**RECORDS SHOWN:**
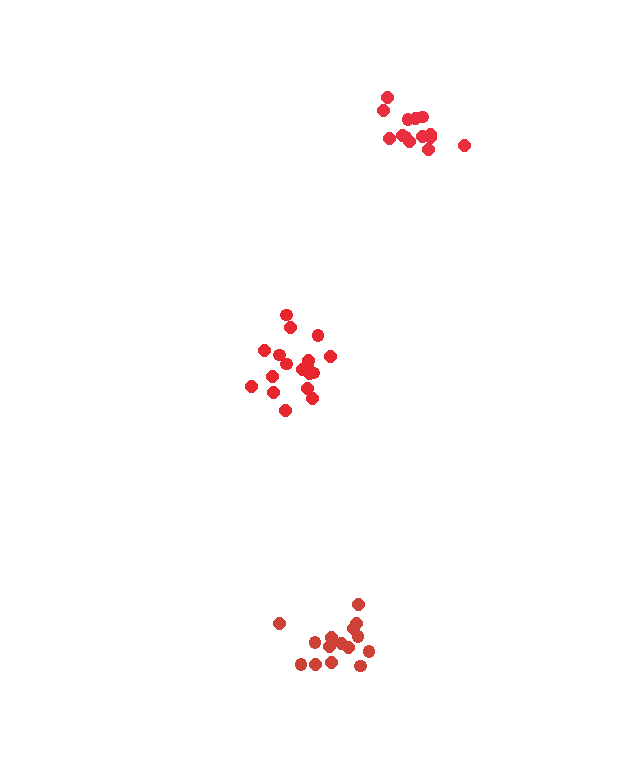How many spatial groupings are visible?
There are 3 spatial groupings.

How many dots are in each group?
Group 1: 18 dots, Group 2: 14 dots, Group 3: 15 dots (47 total).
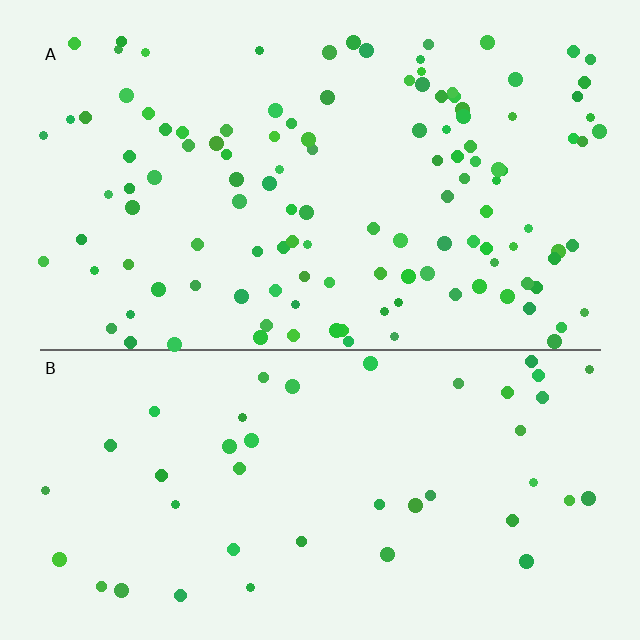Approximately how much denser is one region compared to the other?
Approximately 2.8× — region A over region B.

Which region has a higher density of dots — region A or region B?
A (the top).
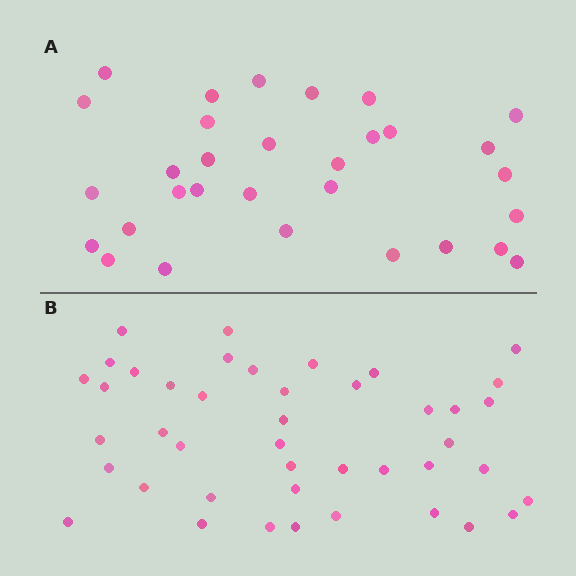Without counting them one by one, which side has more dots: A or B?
Region B (the bottom region) has more dots.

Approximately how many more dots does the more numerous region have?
Region B has roughly 12 or so more dots than region A.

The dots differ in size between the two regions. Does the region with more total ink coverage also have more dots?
No. Region A has more total ink coverage because its dots are larger, but region B actually contains more individual dots. Total area can be misleading — the number of items is what matters here.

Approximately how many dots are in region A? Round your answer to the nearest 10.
About 30 dots. (The exact count is 31, which rounds to 30.)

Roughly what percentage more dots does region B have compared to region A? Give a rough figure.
About 40% more.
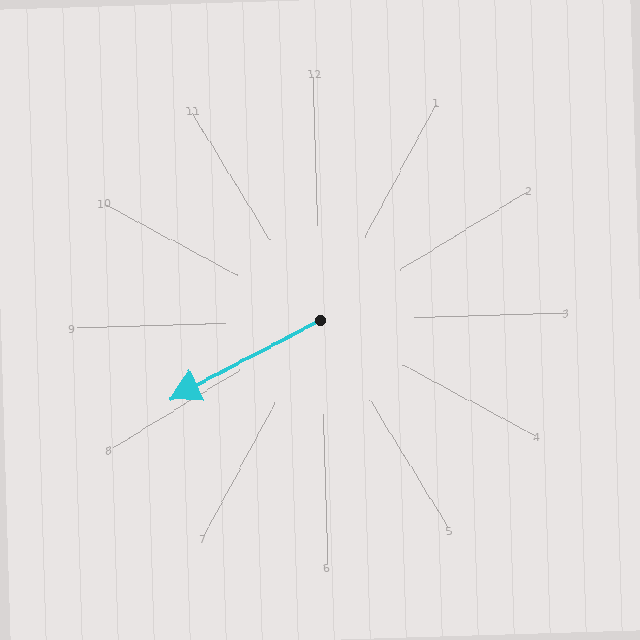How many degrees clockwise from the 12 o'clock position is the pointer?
Approximately 244 degrees.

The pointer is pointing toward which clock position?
Roughly 8 o'clock.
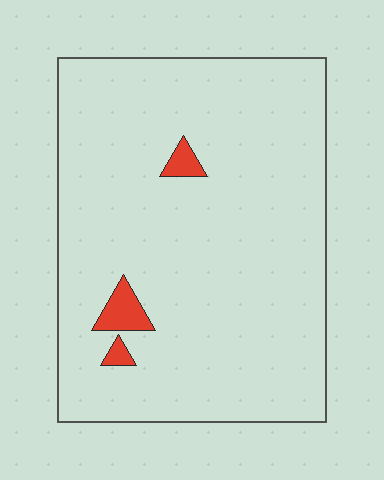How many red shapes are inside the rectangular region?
3.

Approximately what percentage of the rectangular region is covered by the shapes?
Approximately 5%.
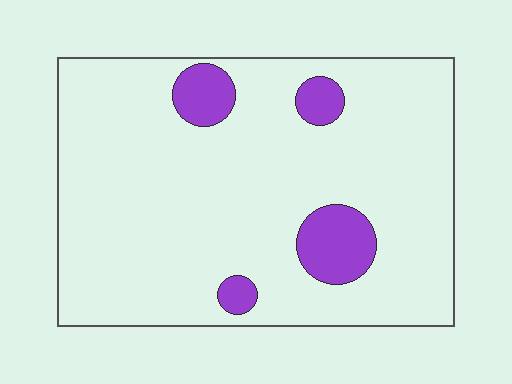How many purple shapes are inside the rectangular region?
4.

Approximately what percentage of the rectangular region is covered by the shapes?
Approximately 10%.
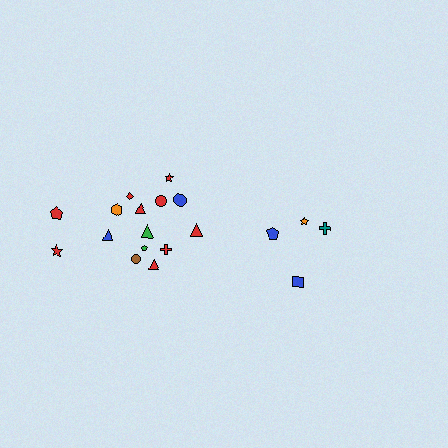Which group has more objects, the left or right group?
The left group.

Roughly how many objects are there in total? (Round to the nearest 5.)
Roughly 20 objects in total.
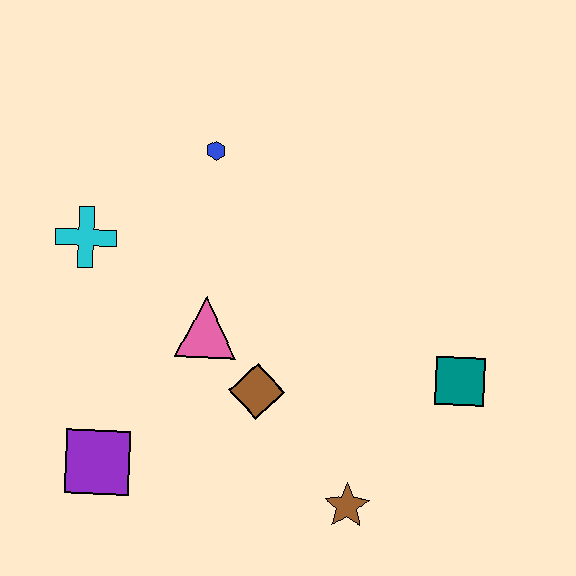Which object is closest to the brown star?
The brown diamond is closest to the brown star.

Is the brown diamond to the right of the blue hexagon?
Yes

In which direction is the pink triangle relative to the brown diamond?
The pink triangle is above the brown diamond.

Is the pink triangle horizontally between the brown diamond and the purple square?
Yes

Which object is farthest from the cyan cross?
The teal square is farthest from the cyan cross.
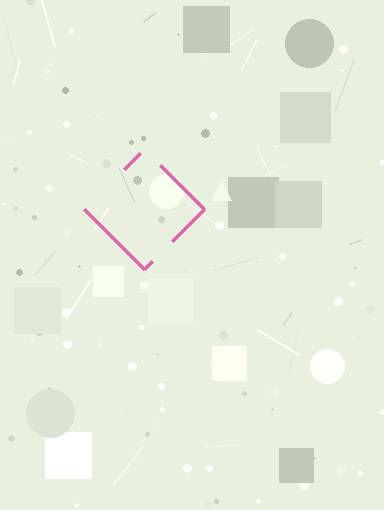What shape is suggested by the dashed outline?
The dashed outline suggests a diamond.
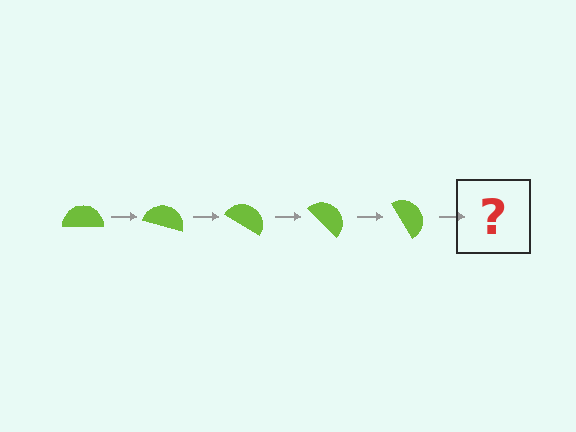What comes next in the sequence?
The next element should be a lime semicircle rotated 75 degrees clockwise.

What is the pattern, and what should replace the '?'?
The pattern is that the semicircle rotates 15 degrees clockwise each step. The '?' should be a lime semicircle rotated 75 degrees clockwise.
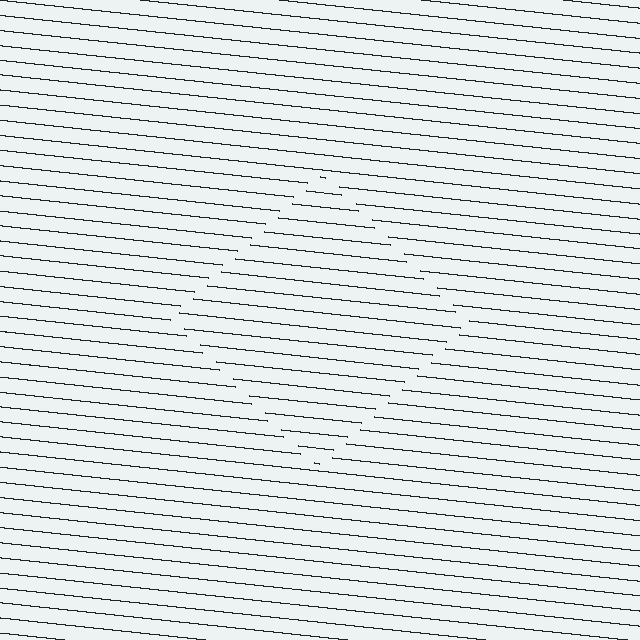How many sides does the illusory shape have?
4 sides — the line-ends trace a square.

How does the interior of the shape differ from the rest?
The interior of the shape contains the same grating, shifted by half a period — the contour is defined by the phase discontinuity where line-ends from the inner and outer gratings abut.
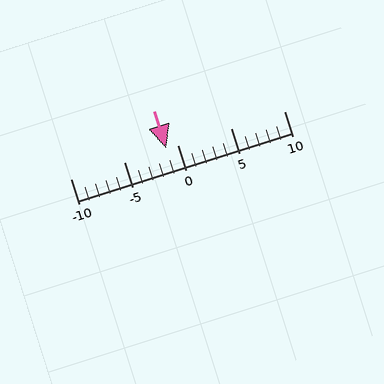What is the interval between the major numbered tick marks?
The major tick marks are spaced 5 units apart.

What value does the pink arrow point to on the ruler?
The pink arrow points to approximately -1.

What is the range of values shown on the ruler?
The ruler shows values from -10 to 10.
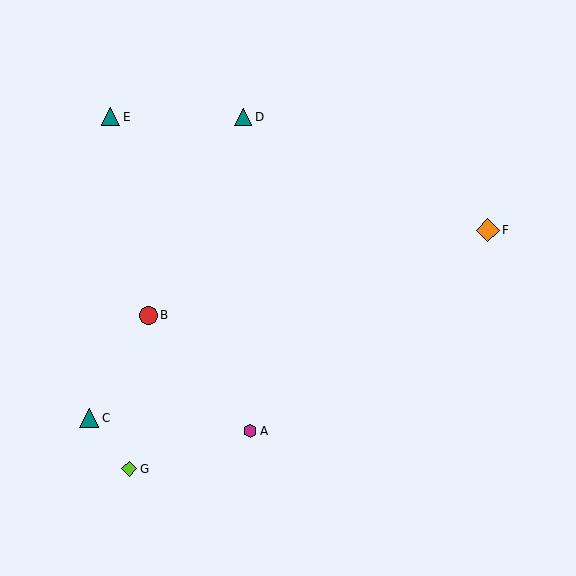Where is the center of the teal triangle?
The center of the teal triangle is at (243, 117).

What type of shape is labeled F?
Shape F is an orange diamond.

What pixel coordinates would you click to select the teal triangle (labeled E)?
Click at (111, 117) to select the teal triangle E.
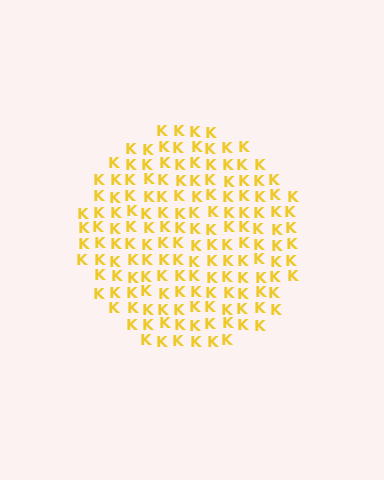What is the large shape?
The large shape is a circle.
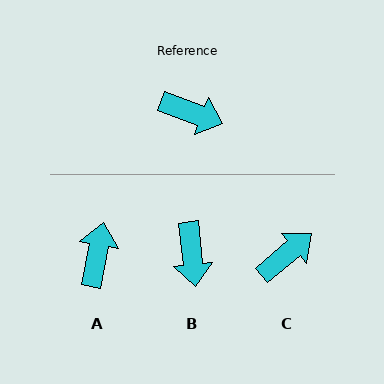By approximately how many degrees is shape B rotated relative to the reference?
Approximately 63 degrees clockwise.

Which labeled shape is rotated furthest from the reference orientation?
A, about 100 degrees away.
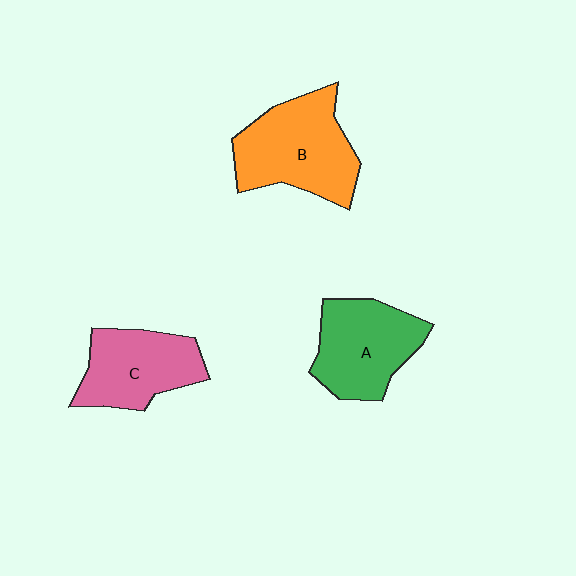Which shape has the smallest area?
Shape C (pink).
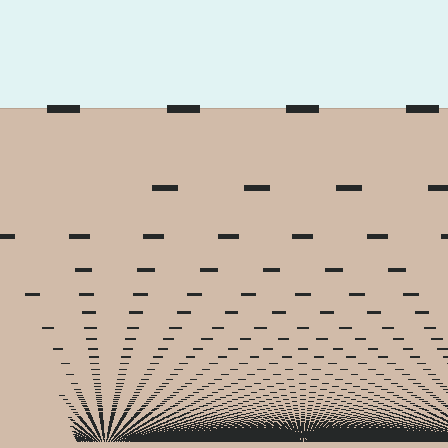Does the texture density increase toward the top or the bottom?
Density increases toward the bottom.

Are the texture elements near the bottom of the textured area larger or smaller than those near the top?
Smaller. The gradient is inverted — elements near the bottom are smaller and denser.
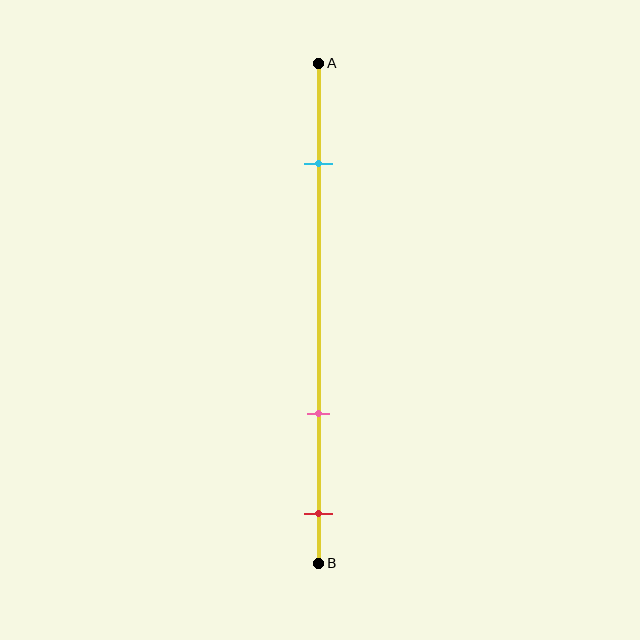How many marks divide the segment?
There are 3 marks dividing the segment.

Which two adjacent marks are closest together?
The pink and red marks are the closest adjacent pair.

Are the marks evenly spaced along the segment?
No, the marks are not evenly spaced.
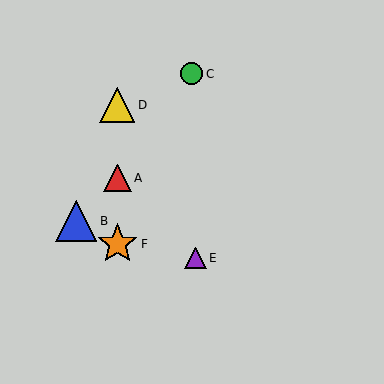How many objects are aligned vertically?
3 objects (A, D, F) are aligned vertically.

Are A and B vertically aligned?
No, A is at x≈117 and B is at x≈76.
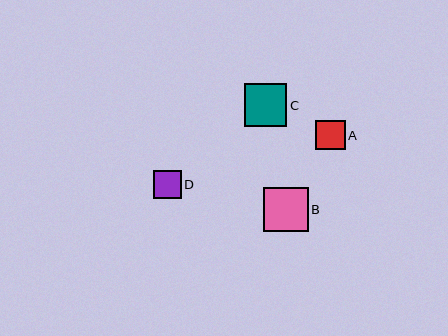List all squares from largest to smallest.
From largest to smallest: B, C, A, D.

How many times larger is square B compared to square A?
Square B is approximately 1.5 times the size of square A.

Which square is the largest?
Square B is the largest with a size of approximately 44 pixels.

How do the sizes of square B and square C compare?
Square B and square C are approximately the same size.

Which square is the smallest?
Square D is the smallest with a size of approximately 28 pixels.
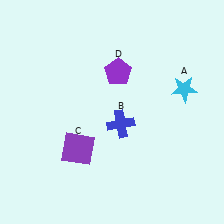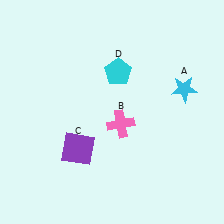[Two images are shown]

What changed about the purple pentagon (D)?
In Image 1, D is purple. In Image 2, it changed to cyan.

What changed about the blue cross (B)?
In Image 1, B is blue. In Image 2, it changed to pink.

**AIM OF THE TASK:** Without the pictures, retype the whole of the material above exactly.

**RESPONSE:**
How many spatial groupings are visible?
There are 3 spatial groupings.

How many dots are in each group?
Group 1: 18 dots, Group 2: 14 dots, Group 3: 15 dots (47 total).
Approximately how much denser is one region compared to the other?
Approximately 2.8× — region A over region B.

Which region has a higher density of dots — region A or region B?
A (the top).
Without counting them one by one, which side has more dots: A or B?
Region B (the bottom region) has more dots.

Approximately how many more dots does the more numerous region have?
Region B has roughly 12 or so more dots than region A.

The dots differ in size between the two regions. Does the region with more total ink coverage also have more dots?
No. Region A has more total ink coverage because its dots are larger, but region B actually contains more individual dots. Total area can be misleading — the number of items is what matters here.

Approximately how many dots are in region A? Round your answer to the nearest 10.
About 30 dots. (The exact count is 31, which rounds to 30.)

Roughly what percentage more dots does region B have compared to region A? Give a rough figure.
About 40% more.
How many degrees clockwise from the 12 o'clock position is the pointer?
Approximately 244 degrees.

The pointer is pointing toward which clock position?
Roughly 8 o'clock.
How many red shapes are inside the rectangular region?
3.

Approximately what percentage of the rectangular region is covered by the shapes?
Approximately 5%.
How many purple shapes are inside the rectangular region?
4.

Approximately what percentage of the rectangular region is covered by the shapes?
Approximately 10%.
Which group has more objects, the left or right group?
The left group.

Roughly how many objects are there in total? (Round to the nearest 5.)
Roughly 20 objects in total.
Which object is closest to the brown star?
The brown diamond is closest to the brown star.

Is the brown diamond to the right of the blue hexagon?
Yes

In which direction is the pink triangle relative to the brown diamond?
The pink triangle is above the brown diamond.

Is the pink triangle horizontally between the brown diamond and the purple square?
Yes

Which object is farthest from the cyan cross?
The teal square is farthest from the cyan cross.
What shape is suggested by the dashed outline?
The dashed outline suggests a diamond.
What comes next in the sequence?
The next element should be a lime semicircle rotated 75 degrees clockwise.

What is the pattern, and what should replace the '?'?
The pattern is that the semicircle rotates 15 degrees clockwise each step. The '?' should be a lime semicircle rotated 75 degrees clockwise.
How many sides does the illusory shape have?
4 sides — the line-ends trace a square.

How does the interior of the shape differ from the rest?
The interior of the shape contains the same grating, shifted by half a period — the contour is defined by the phase discontinuity where line-ends from the inner and outer gratings abut.
What is the interval between the major numbered tick marks?
The major tick marks are spaced 5 units apart.

What value does the pink arrow point to on the ruler?
The pink arrow points to approximately -1.

What is the range of values shown on the ruler?
The ruler shows values from -10 to 10.
Where is the center of the teal triangle?
The center of the teal triangle is at (243, 117).

What type of shape is labeled F?
Shape F is an orange diamond.

What pixel coordinates would you click to select the teal triangle (labeled E)?
Click at (111, 117) to select the teal triangle E.
What is the large shape?
The large shape is a circle.
By approximately how many degrees is shape B rotated relative to the reference?
Approximately 63 degrees clockwise.

Which labeled shape is rotated furthest from the reference orientation?
A, about 100 degrees away.
Which shape has the smallest area?
Shape C (pink).
Does the texture density increase toward the top or the bottom?
Density increases toward the bottom.

Are the texture elements near the bottom of the textured area larger or smaller than those near the top?
Smaller. The gradient is inverted — elements near the bottom are smaller and denser.
How many marks divide the segment?
There are 3 marks dividing the segment.

Which two adjacent marks are closest together?
The pink and red marks are the closest adjacent pair.

Are the marks evenly spaced along the segment?
No, the marks are not evenly spaced.
How many objects are aligned vertically?
3 objects (A, D, F) are aligned vertically.

Are A and B vertically aligned?
No, A is at x≈117 and B is at x≈76.
List all squares from largest to smallest.
From largest to smallest: B, C, A, D.

How many times larger is square B compared to square A?
Square B is approximately 1.5 times the size of square A.

Which square is the largest?
Square B is the largest with a size of approximately 44 pixels.

How do the sizes of square B and square C compare?
Square B and square C are approximately the same size.

Which square is the smallest?
Square D is the smallest with a size of approximately 28 pixels.
[Two images are shown]

What changed about the purple pentagon (D)?
In Image 1, D is purple. In Image 2, it changed to cyan.

What changed about the blue cross (B)?
In Image 1, B is blue. In Image 2, it changed to pink.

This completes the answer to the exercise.